PROBLEM TO WORK ON —
From the line that contains "What are the grid coordinates of point A?" down to the last line of the data below, restate every line word for word, skipping any images.

++++ TASK INPUTS

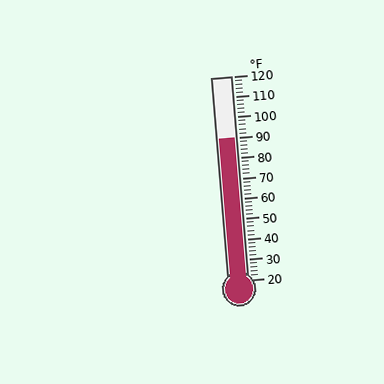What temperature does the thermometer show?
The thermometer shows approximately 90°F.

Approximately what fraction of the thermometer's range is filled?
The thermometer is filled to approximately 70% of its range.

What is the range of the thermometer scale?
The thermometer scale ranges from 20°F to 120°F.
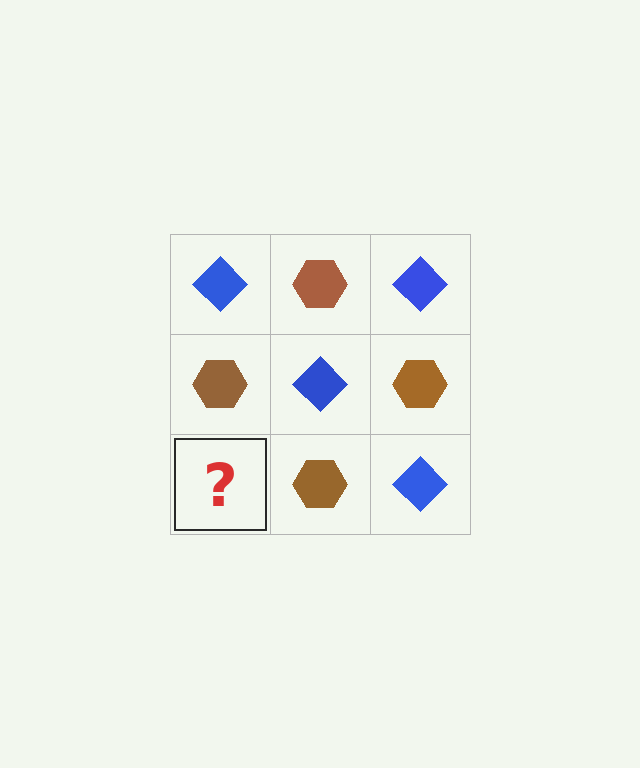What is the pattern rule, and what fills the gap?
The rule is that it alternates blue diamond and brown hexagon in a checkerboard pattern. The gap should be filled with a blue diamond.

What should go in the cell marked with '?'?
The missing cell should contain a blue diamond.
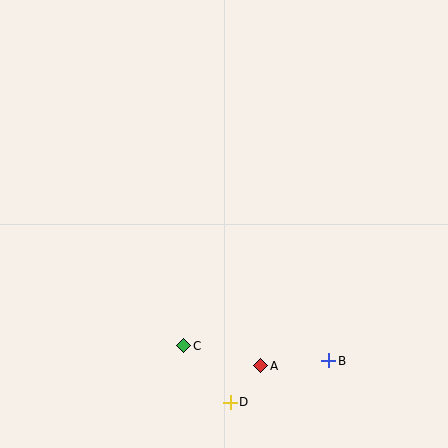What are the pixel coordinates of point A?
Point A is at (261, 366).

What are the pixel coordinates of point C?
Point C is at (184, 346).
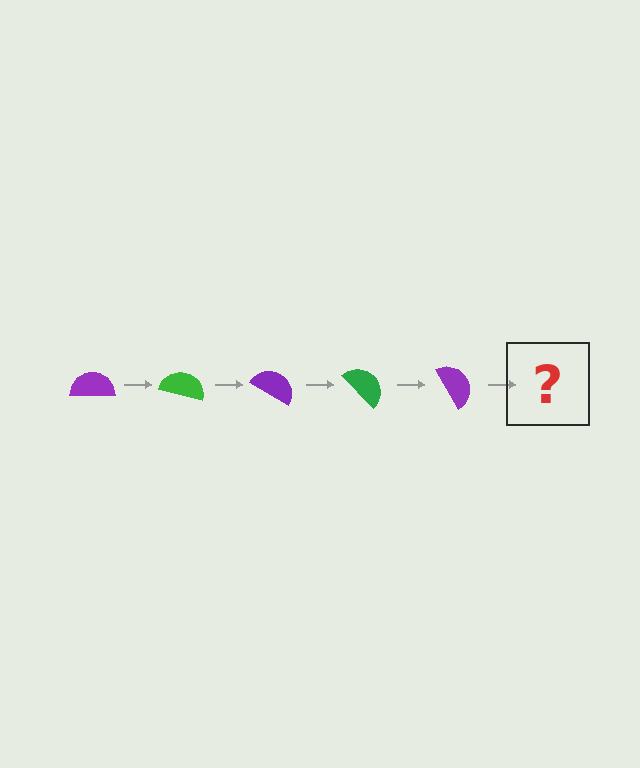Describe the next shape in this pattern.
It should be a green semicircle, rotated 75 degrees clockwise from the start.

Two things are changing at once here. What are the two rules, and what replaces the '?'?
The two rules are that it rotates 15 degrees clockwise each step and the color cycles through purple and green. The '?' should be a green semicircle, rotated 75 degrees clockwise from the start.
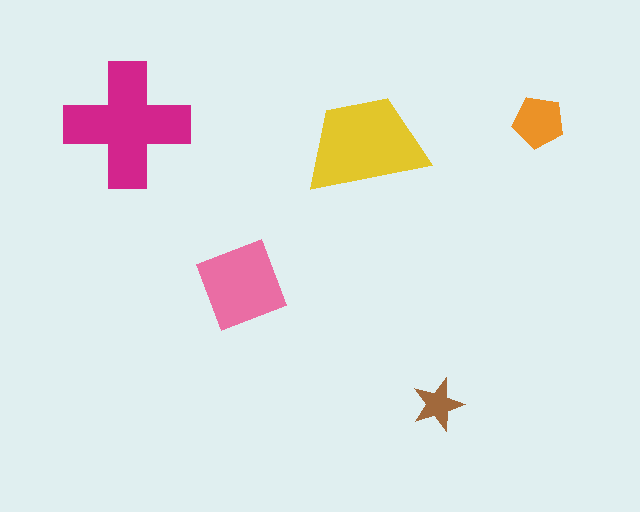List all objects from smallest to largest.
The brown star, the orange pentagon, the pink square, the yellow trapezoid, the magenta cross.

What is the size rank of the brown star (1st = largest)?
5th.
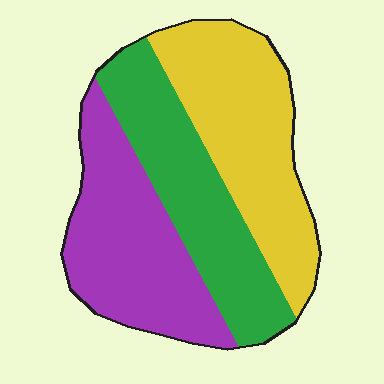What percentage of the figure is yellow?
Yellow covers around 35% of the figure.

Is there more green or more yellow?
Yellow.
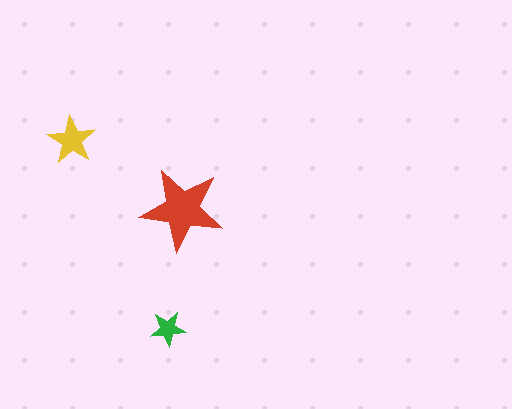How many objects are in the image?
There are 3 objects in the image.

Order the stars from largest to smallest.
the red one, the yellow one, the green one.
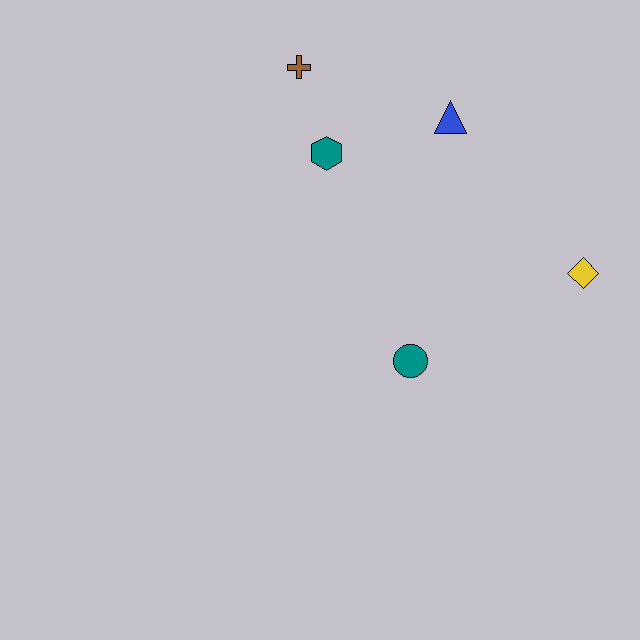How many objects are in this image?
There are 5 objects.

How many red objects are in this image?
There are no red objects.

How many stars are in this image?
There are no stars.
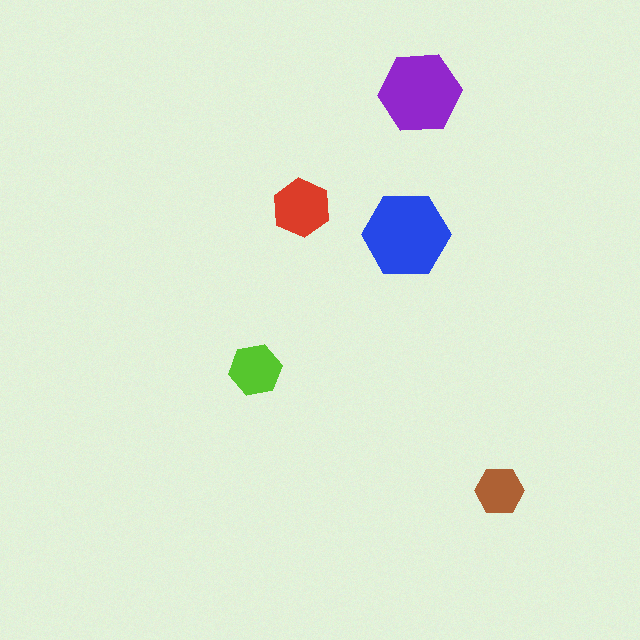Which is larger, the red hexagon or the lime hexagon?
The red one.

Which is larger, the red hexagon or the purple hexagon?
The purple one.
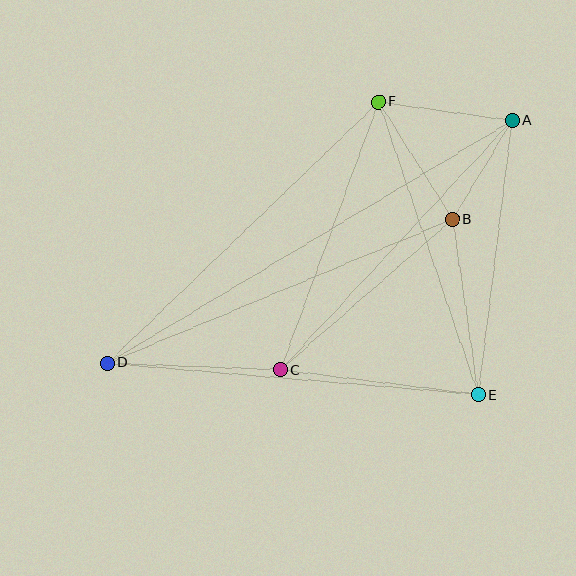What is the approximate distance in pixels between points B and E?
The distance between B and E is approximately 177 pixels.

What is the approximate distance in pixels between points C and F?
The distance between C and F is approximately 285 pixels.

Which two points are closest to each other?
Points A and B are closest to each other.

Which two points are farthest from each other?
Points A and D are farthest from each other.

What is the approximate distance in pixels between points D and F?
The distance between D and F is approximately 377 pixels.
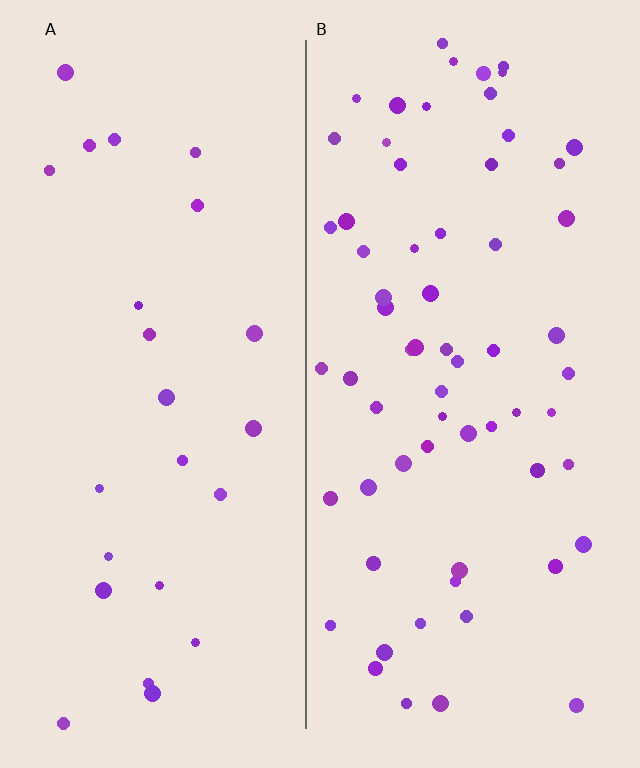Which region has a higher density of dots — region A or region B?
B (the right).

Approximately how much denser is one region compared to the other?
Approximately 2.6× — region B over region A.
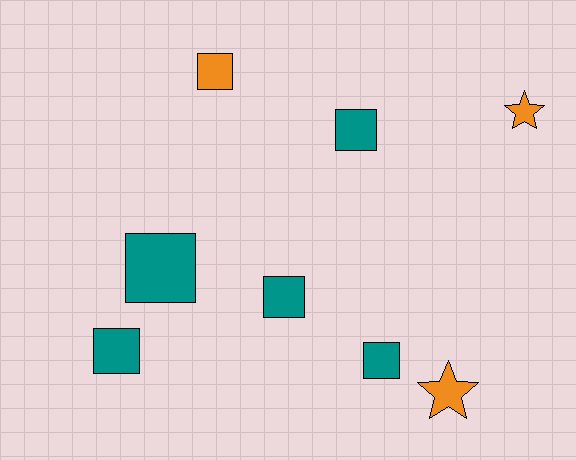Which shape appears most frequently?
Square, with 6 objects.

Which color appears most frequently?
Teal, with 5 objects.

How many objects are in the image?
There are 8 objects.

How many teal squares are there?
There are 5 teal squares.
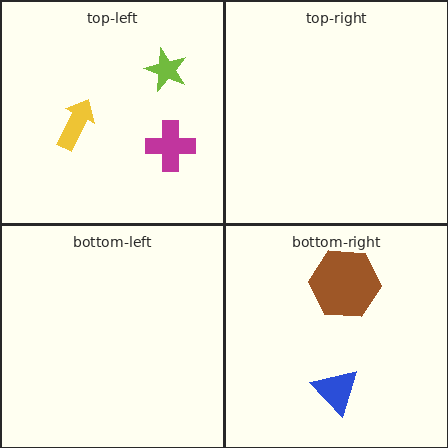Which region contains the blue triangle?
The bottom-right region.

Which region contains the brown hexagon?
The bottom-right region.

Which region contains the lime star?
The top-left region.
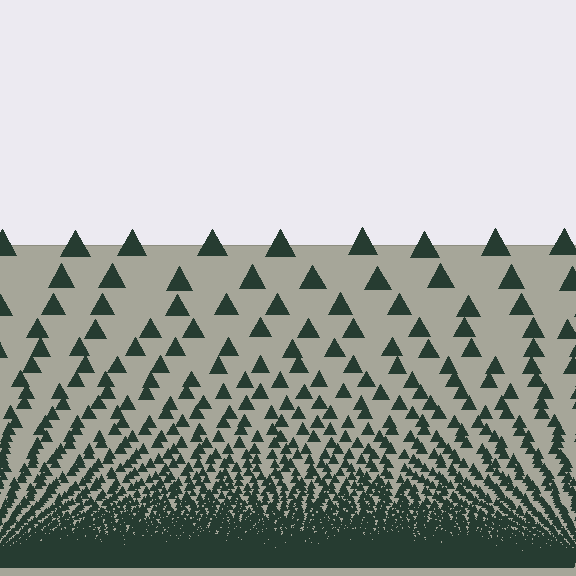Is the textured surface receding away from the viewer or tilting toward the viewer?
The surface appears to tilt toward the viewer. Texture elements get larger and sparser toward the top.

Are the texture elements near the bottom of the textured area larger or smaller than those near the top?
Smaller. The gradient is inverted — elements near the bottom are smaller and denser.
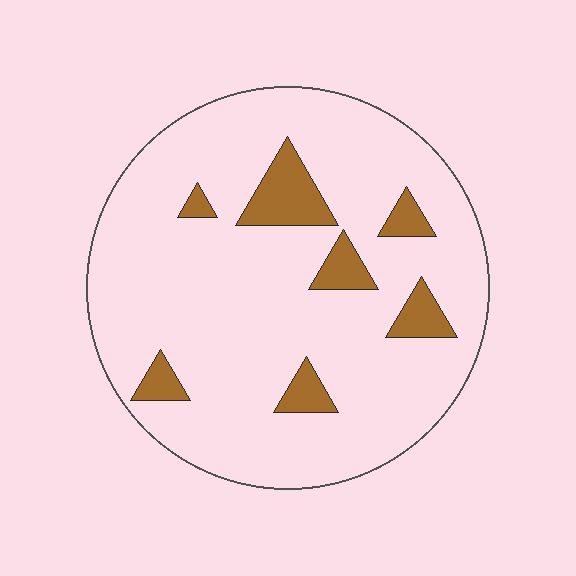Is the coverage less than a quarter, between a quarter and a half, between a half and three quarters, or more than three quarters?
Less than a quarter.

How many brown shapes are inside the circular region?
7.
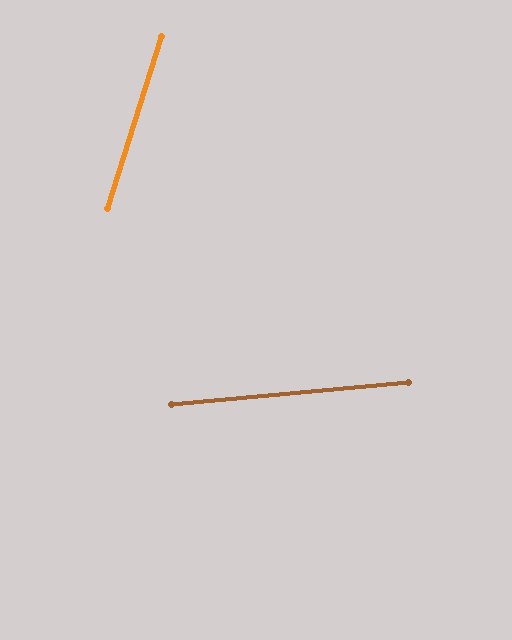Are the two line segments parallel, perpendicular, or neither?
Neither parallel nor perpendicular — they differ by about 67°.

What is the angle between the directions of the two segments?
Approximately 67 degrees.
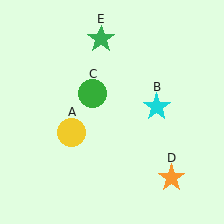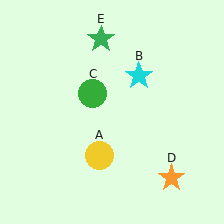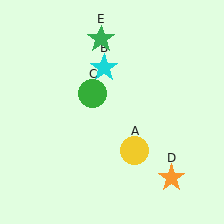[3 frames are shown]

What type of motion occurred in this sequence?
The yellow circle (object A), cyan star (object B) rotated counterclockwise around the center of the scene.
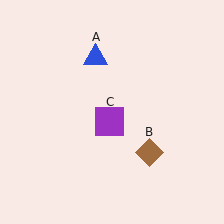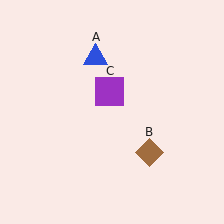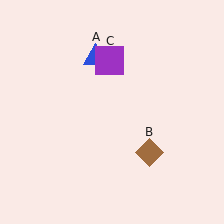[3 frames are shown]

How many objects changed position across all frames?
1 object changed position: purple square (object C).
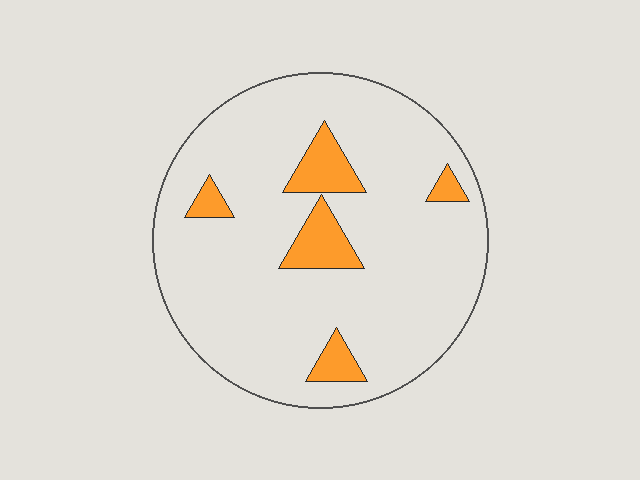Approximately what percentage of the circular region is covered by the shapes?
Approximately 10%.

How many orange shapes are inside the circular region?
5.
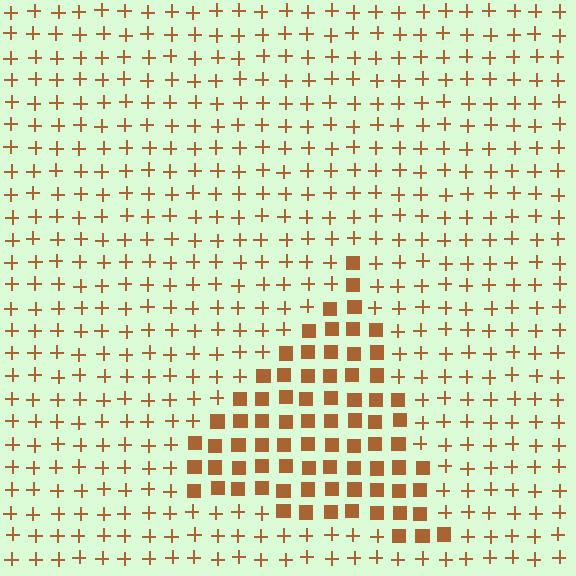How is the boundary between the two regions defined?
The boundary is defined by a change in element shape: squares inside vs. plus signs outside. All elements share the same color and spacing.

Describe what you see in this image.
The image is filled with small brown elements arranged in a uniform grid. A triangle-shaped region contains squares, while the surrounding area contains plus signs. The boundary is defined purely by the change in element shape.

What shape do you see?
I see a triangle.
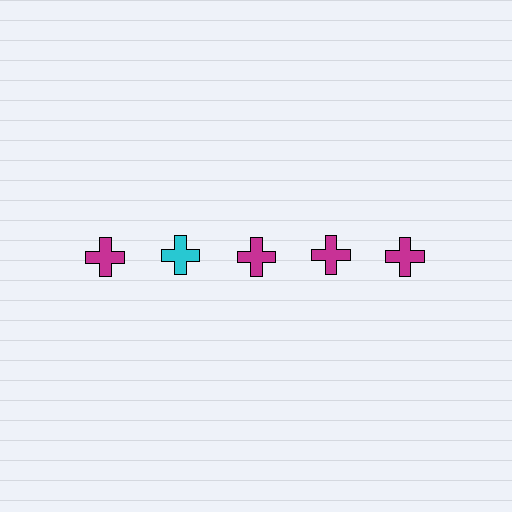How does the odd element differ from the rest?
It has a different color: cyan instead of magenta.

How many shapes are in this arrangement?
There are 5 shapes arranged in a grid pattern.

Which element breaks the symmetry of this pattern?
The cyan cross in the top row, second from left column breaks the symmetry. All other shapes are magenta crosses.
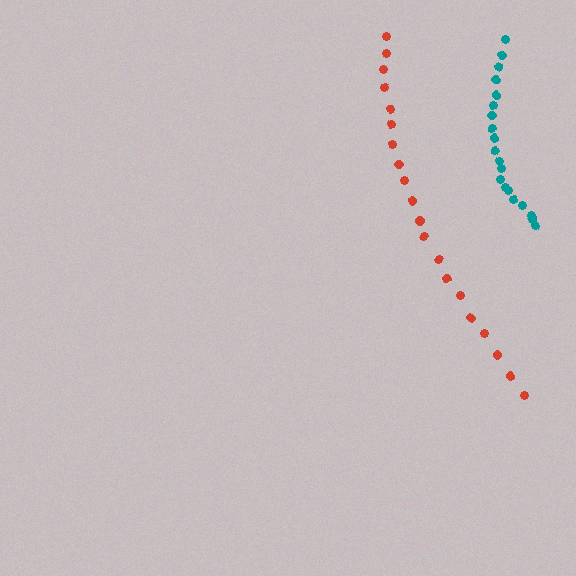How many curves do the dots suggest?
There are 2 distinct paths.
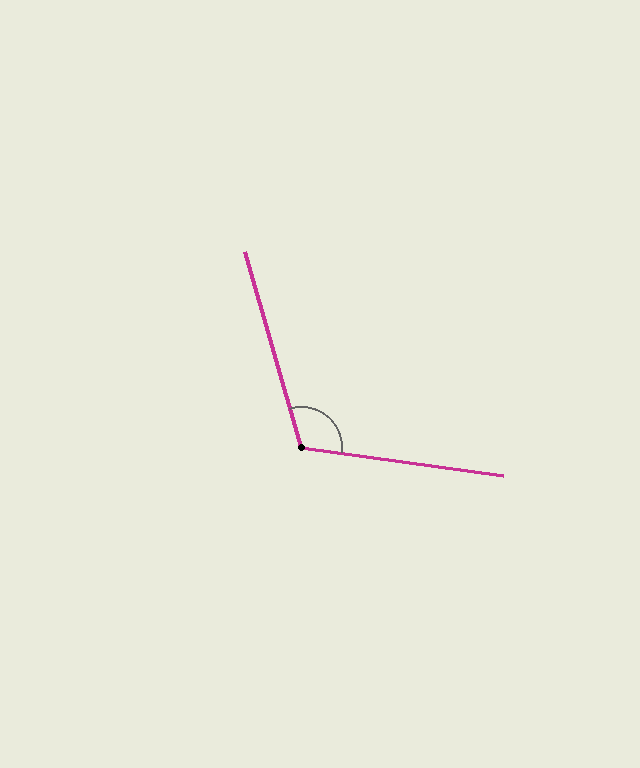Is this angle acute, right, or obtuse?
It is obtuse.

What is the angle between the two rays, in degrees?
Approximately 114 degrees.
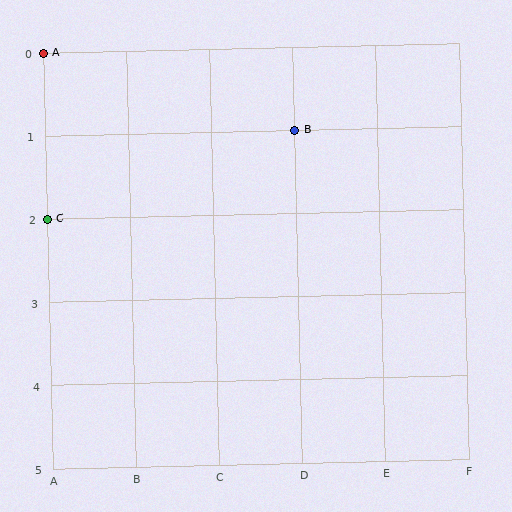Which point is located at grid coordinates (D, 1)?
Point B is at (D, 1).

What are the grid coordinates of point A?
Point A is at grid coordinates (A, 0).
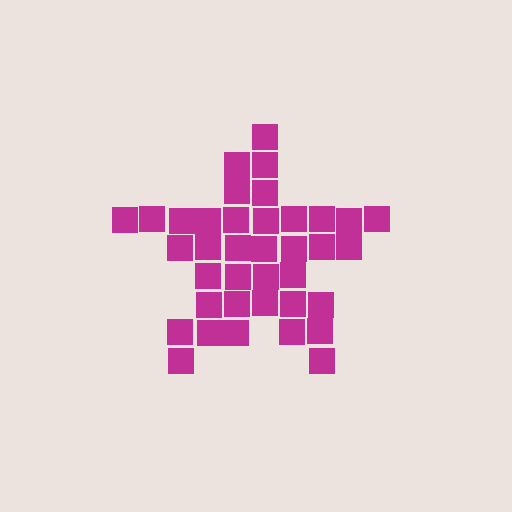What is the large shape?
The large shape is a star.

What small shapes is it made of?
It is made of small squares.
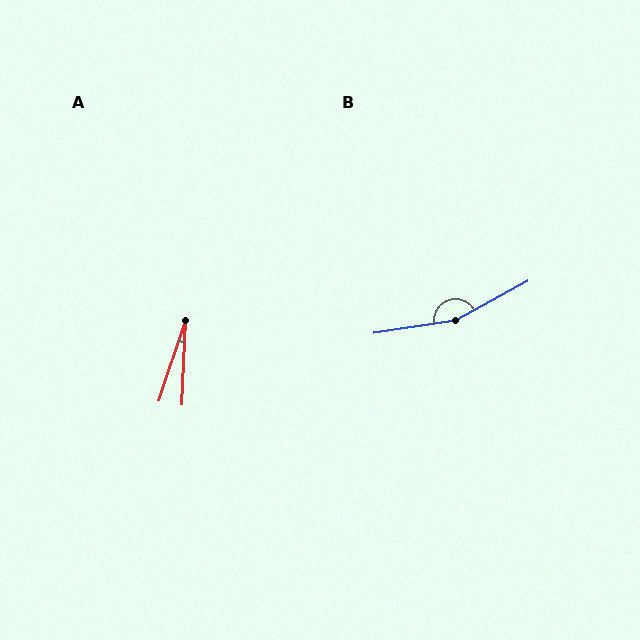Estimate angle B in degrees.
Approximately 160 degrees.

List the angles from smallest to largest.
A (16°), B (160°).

++++++++

OUTPUT FOR THIS TASK —
What are the grid coordinates of point A?
Point A is at grid coordinates (A, 0).
What is the large shape?
The large shape is a star.

What small shapes is it made of?
It is made of small squares.
Estimate angle B in degrees.
Approximately 160 degrees.

List the angles from smallest to largest.
A (16°), B (160°).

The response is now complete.